• Exercise directions
From the line containing "About how many" to the very last line, repeat everything exactly and add nothing else. Skip the pictures.

• Records for the exercise
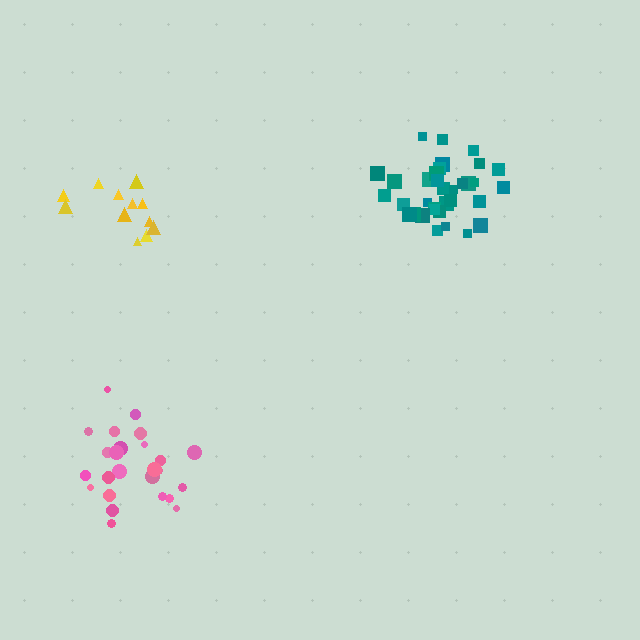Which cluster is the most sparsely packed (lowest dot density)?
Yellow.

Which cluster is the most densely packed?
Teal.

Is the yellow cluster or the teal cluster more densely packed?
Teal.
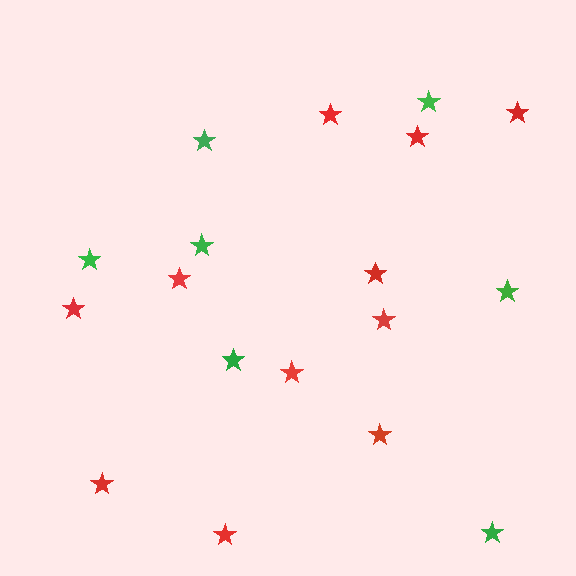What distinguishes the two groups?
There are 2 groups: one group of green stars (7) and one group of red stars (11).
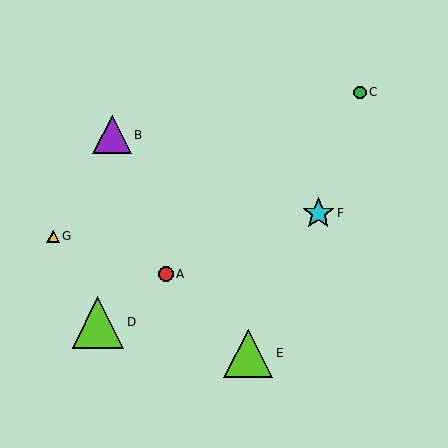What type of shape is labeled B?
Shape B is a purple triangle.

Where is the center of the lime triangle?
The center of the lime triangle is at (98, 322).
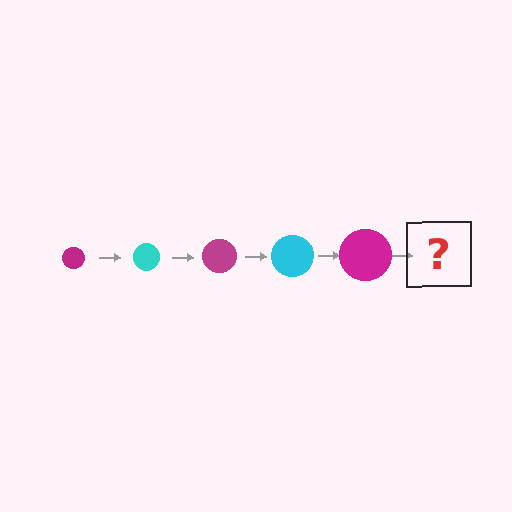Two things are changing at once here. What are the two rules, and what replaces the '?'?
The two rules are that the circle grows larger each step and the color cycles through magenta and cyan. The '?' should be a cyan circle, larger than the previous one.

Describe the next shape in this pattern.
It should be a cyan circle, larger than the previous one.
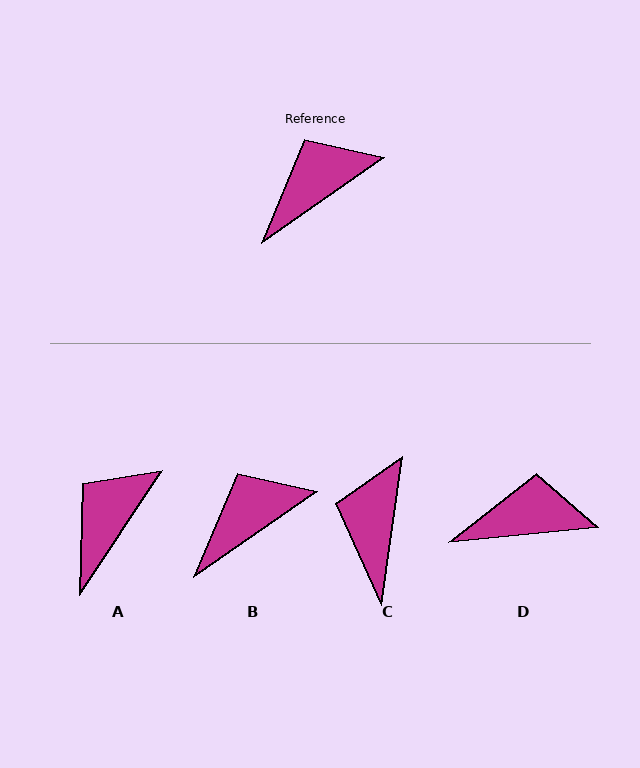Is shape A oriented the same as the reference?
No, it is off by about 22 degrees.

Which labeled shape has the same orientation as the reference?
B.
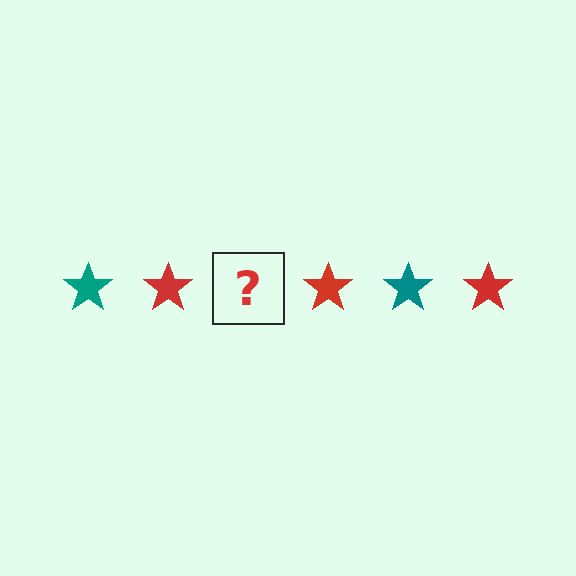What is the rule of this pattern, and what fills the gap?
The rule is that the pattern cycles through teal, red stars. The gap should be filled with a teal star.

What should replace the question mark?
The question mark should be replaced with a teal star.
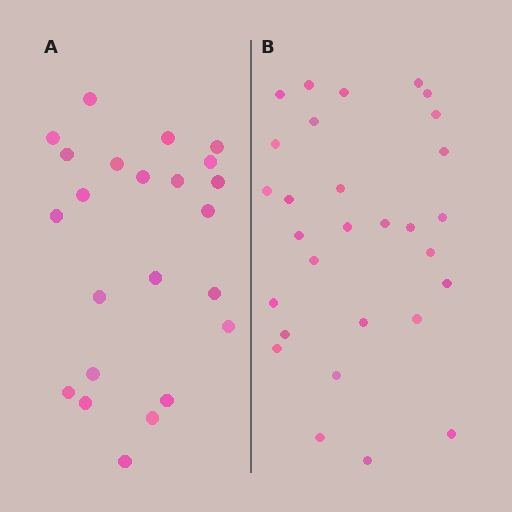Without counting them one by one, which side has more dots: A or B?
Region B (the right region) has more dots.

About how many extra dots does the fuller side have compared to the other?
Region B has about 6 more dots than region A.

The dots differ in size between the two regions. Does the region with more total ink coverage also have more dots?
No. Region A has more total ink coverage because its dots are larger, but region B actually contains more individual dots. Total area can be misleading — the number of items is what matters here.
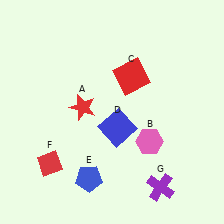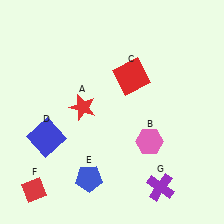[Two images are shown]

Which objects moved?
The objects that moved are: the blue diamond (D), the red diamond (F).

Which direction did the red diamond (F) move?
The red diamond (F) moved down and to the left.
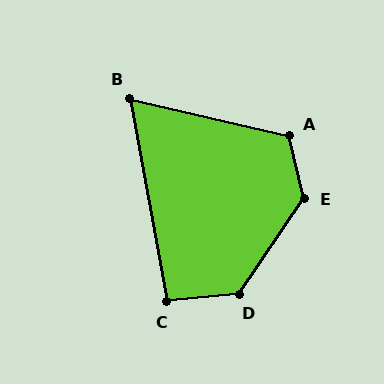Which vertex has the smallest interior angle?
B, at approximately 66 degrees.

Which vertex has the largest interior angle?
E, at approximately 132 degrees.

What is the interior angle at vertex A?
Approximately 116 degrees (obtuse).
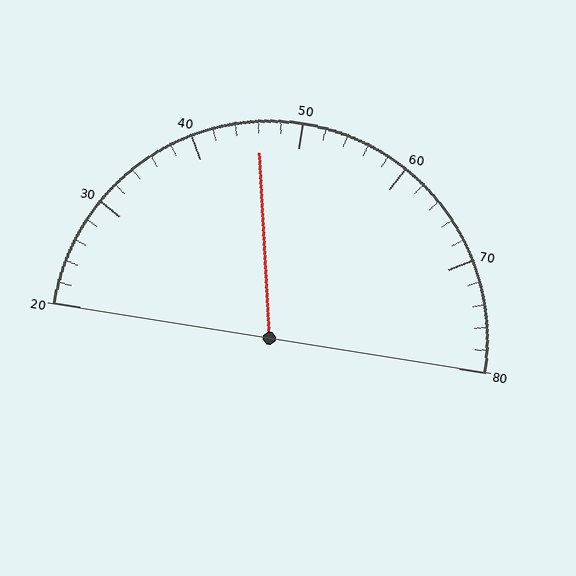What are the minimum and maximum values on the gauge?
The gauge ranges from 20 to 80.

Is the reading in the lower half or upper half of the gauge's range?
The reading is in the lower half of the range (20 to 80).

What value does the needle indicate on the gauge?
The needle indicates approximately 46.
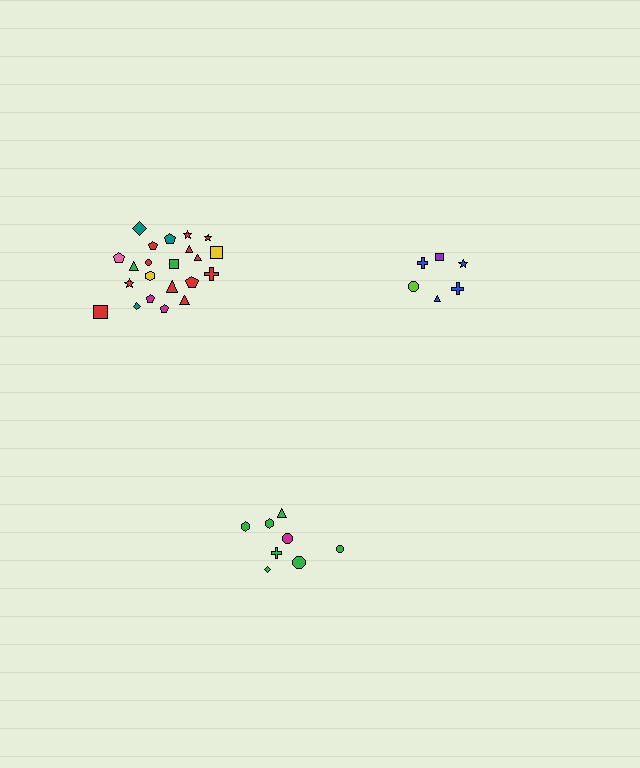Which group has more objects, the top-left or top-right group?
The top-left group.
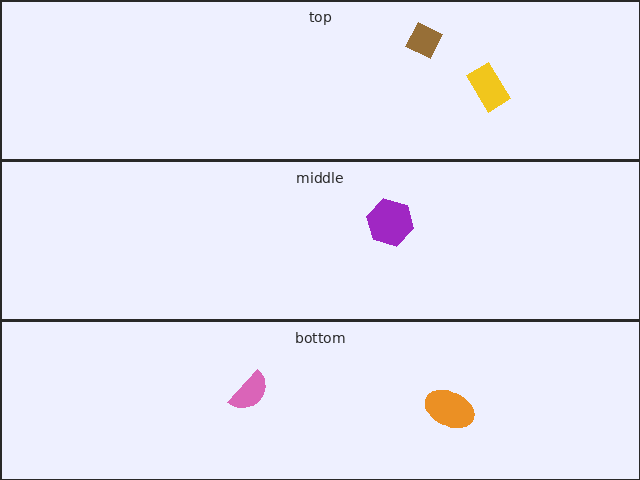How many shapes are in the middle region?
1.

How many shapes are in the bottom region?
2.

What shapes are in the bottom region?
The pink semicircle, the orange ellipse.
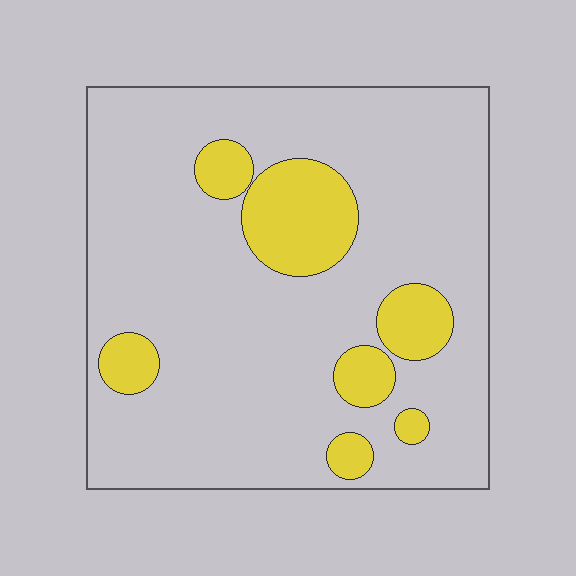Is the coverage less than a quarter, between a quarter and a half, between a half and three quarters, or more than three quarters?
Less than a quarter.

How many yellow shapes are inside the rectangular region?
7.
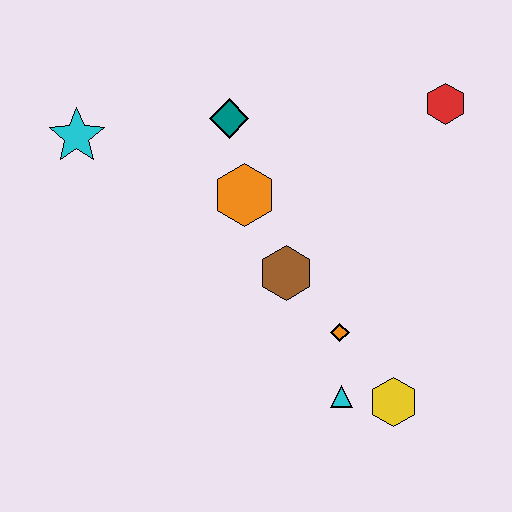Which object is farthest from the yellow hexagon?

• Task solution
About how many extra dots does the fuller side have compared to the other?
Region B has about 6 more dots than region A.

The dots differ in size between the two regions. Does the region with more total ink coverage also have more dots?
No. Region A has more total ink coverage because its dots are larger, but region B actually contains more individual dots. Total area can be misleading — the number of items is what matters here.
[Two images are shown]

Which objects moved?
The objects that moved are: the blue diamond (D), the red diamond (F).

Which direction did the red diamond (F) move?
The red diamond (F) moved down and to the left.
Which vertex has the smallest interior angle?
B, at approximately 66 degrees.

Which vertex has the largest interior angle?
E, at approximately 132 degrees.

What is the interior angle at vertex A?
Approximately 116 degrees (obtuse).
What are the minimum and maximum values on the gauge?
The gauge ranges from 20 to 80.

Is the reading in the lower half or upper half of the gauge's range?
The reading is in the lower half of the range (20 to 80).

What value does the needle indicate on the gauge?
The needle indicates approximately 46.
Which group has more objects, the top-left or top-right group?
The top-left group.
How many shapes are in the middle region?
1.

How many shapes are in the bottom region?
2.

What shapes are in the bottom region?
The pink semicircle, the orange ellipse.
Is the coverage less than a quarter, between a quarter and a half, between a half and three quarters, or more than three quarters?
Less than a quarter.

How many yellow shapes are inside the rectangular region?
7.
Which object is farthest from the yellow hexagon?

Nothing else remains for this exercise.